* _Instructions for the task_
Write out the entire listing below exactly, with the pictures left out.

--- Start Extracted records ---

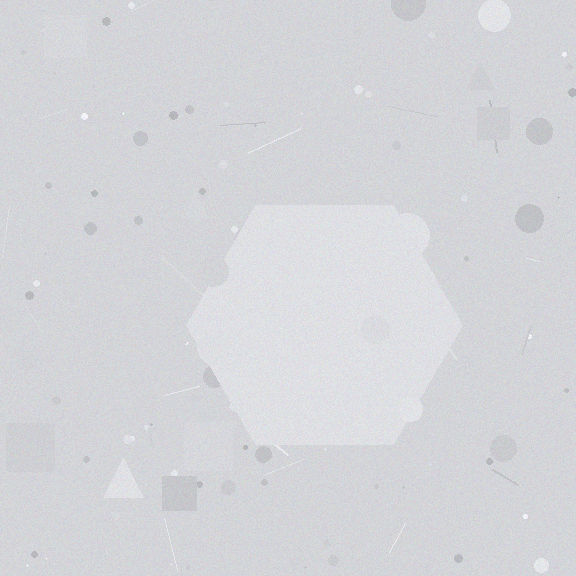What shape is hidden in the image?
A hexagon is hidden in the image.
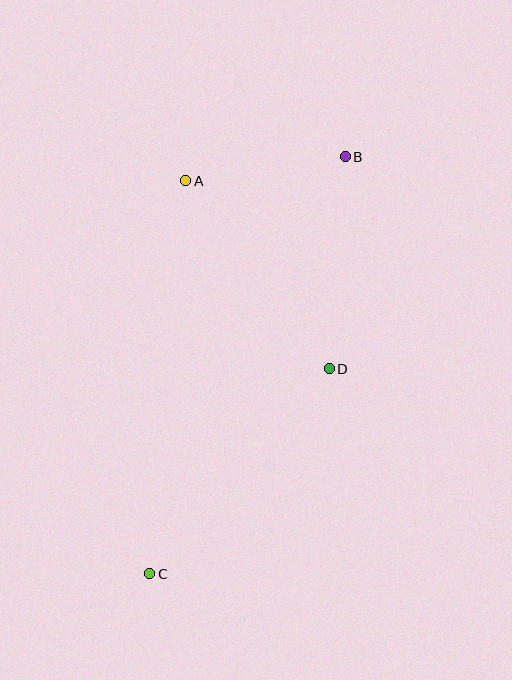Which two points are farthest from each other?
Points B and C are farthest from each other.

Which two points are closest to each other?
Points A and B are closest to each other.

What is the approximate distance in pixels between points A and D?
The distance between A and D is approximately 236 pixels.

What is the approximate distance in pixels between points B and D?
The distance between B and D is approximately 212 pixels.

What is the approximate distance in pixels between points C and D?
The distance between C and D is approximately 273 pixels.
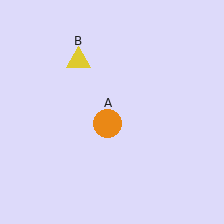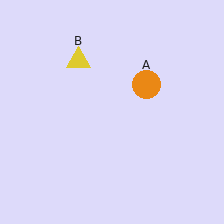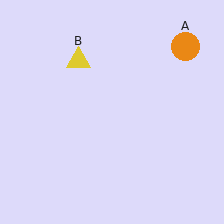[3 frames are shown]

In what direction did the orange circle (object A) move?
The orange circle (object A) moved up and to the right.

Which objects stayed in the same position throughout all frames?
Yellow triangle (object B) remained stationary.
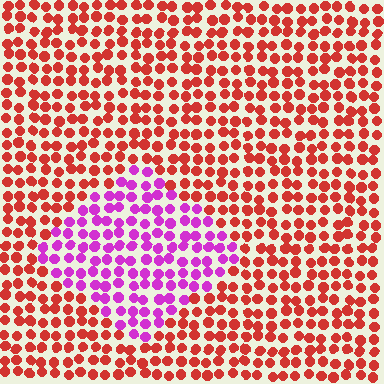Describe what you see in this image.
The image is filled with small red elements in a uniform arrangement. A diamond-shaped region is visible where the elements are tinted to a slightly different hue, forming a subtle color boundary.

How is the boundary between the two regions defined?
The boundary is defined purely by a slight shift in hue (about 61 degrees). Spacing, size, and orientation are identical on both sides.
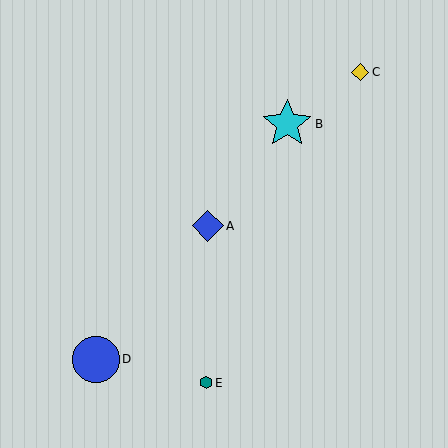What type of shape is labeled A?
Shape A is a blue diamond.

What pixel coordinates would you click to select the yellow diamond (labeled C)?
Click at (360, 72) to select the yellow diamond C.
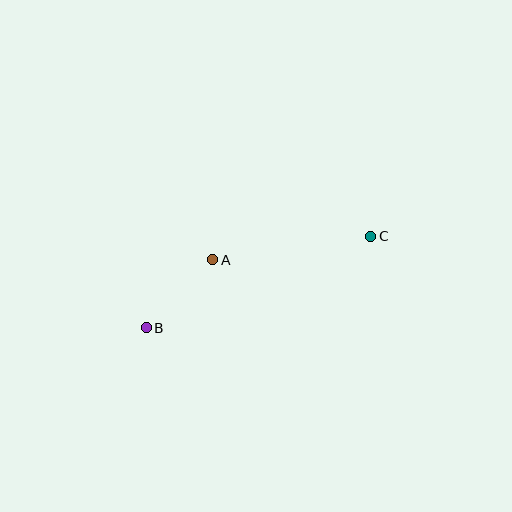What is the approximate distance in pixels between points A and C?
The distance between A and C is approximately 160 pixels.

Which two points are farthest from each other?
Points B and C are farthest from each other.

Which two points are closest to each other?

--- End Extracted records ---

* _Solution to the exercise_
What shape is hidden in the image?
A hexagon is hidden in the image.
Which two points are farthest from each other?
Points B and C are farthest from each other.

Which two points are closest to each other?
Points A and B are closest to each other.

What is the approximate distance in pixels between points A and D?
The distance between A and D is approximately 236 pixels.

What is the approximate distance in pixels between points B and D?
The distance between B and D is approximately 212 pixels.

What is the approximate distance in pixels between points C and D?
The distance between C and D is approximately 273 pixels.
[3 frames are shown]

In what direction did the orange circle (object A) move?
The orange circle (object A) moved up and to the right.

Which objects stayed in the same position throughout all frames?
Yellow triangle (object B) remained stationary.
Describe what you see in this image.
The image is filled with small red elements in a uniform arrangement. A diamond-shaped region is visible where the elements are tinted to a slightly different hue, forming a subtle color boundary.

How is the boundary between the two regions defined?
The boundary is defined purely by a slight shift in hue (about 61 degrees). Spacing, size, and orientation are identical on both sides.
What type of shape is labeled A?
Shape A is a blue diamond.

What pixel coordinates would you click to select the yellow diamond (labeled C)?
Click at (360, 72) to select the yellow diamond C.
What is the approximate distance in pixels between points A and C?
The distance between A and C is approximately 160 pixels.

Which two points are farthest from each other?
Points B and C are farthest from each other.

Which two points are closest to each other?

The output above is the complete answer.